begin Data extract
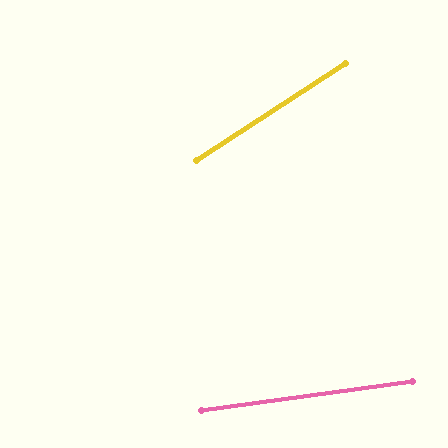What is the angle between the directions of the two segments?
Approximately 25 degrees.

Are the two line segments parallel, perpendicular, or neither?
Neither parallel nor perpendicular — they differ by about 25°.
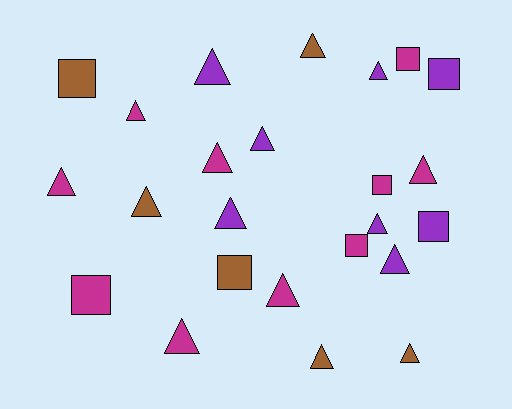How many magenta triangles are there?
There are 6 magenta triangles.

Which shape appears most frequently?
Triangle, with 16 objects.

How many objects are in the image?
There are 24 objects.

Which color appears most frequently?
Magenta, with 10 objects.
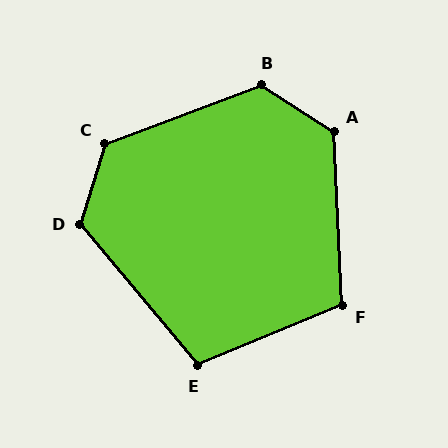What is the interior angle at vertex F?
Approximately 110 degrees (obtuse).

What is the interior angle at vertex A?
Approximately 125 degrees (obtuse).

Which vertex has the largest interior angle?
C, at approximately 127 degrees.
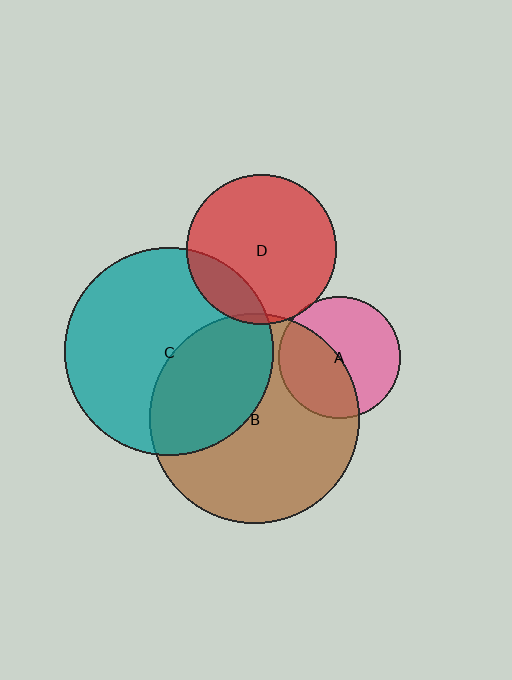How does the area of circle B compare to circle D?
Approximately 2.0 times.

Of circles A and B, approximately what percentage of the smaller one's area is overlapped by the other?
Approximately 45%.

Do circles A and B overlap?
Yes.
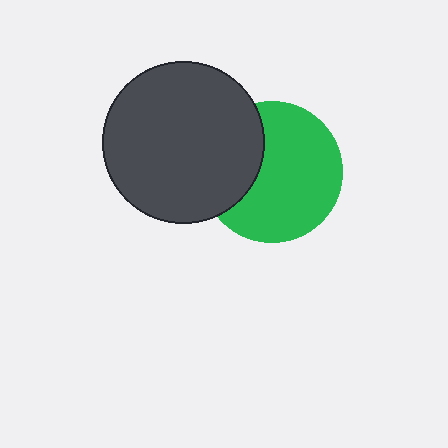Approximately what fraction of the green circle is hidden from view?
Roughly 31% of the green circle is hidden behind the dark gray circle.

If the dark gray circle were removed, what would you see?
You would see the complete green circle.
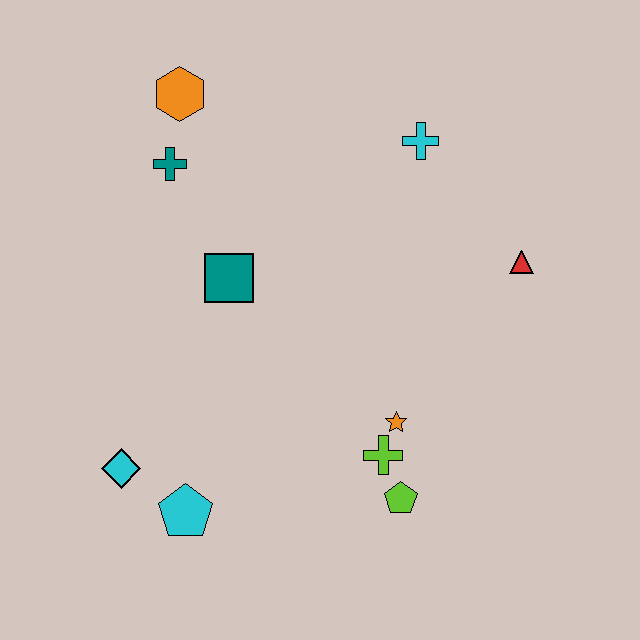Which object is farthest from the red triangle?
The cyan diamond is farthest from the red triangle.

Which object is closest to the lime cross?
The orange star is closest to the lime cross.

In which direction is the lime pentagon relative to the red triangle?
The lime pentagon is below the red triangle.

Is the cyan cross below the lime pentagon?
No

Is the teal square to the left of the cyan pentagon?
No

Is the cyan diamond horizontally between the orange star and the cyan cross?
No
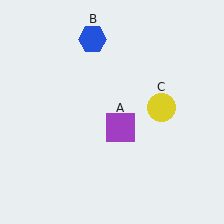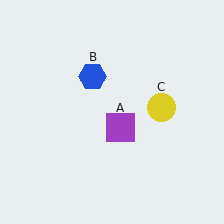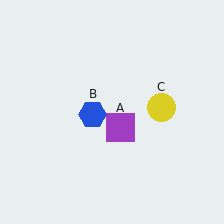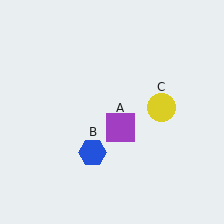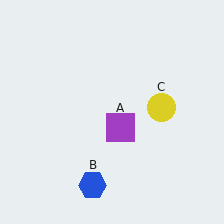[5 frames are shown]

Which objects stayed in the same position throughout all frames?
Purple square (object A) and yellow circle (object C) remained stationary.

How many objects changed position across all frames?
1 object changed position: blue hexagon (object B).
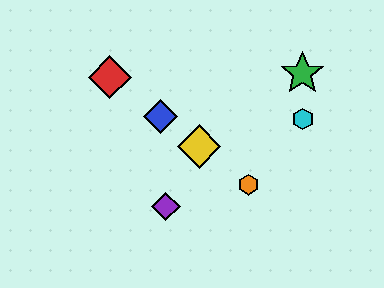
end Data extract
To be done ▸ Each line in the records above should be reproduced exactly; images are not copied.

Response to this exercise ▸
What is the angle between the directions of the two segments?
Approximately 25 degrees.

Are the two line segments parallel, perpendicular, or neither?
Neither parallel nor perpendicular — they differ by about 25°.
How many magenta triangles are there?
There are 6 magenta triangles.

Which shape appears most frequently?
Triangle, with 16 objects.

How many objects are in the image?
There are 24 objects.

Which color appears most frequently?
Magenta, with 10 objects.
What is the interior angle at vertex F?
Approximately 110 degrees (obtuse).

What is the interior angle at vertex A?
Approximately 125 degrees (obtuse).

Which vertex has the largest interior angle?
C, at approximately 127 degrees.
How does the area of circle B compare to circle D?
Approximately 2.0 times.

Of circles A and B, approximately what percentage of the smaller one's area is overlapped by the other?
Approximately 45%.

Do circles A and B overlap?
Yes.
Approximately what fraction of the green circle is hidden from view?
Roughly 31% of the green circle is hidden behind the dark gray circle.

If the dark gray circle were removed, what would you see?
You would see the complete green circle.
Which object is farthest from the red triangle?
The cyan diamond is farthest from the red triangle.

Which object is closest to the lime cross?
The orange star is closest to the lime cross.

In which direction is the lime pentagon relative to the red triangle?
The lime pentagon is below the red triangle.

Is the cyan cross below the lime pentagon?
No

Is the teal square to the left of the cyan pentagon?
No

Is the cyan diamond horizontally between the orange star and the cyan cross?
No
[5 frames are shown]

Which objects stayed in the same position throughout all frames?
Purple square (object A) and yellow circle (object C) remained stationary.

How many objects changed position across all frames?
1 object changed position: blue hexagon (object B).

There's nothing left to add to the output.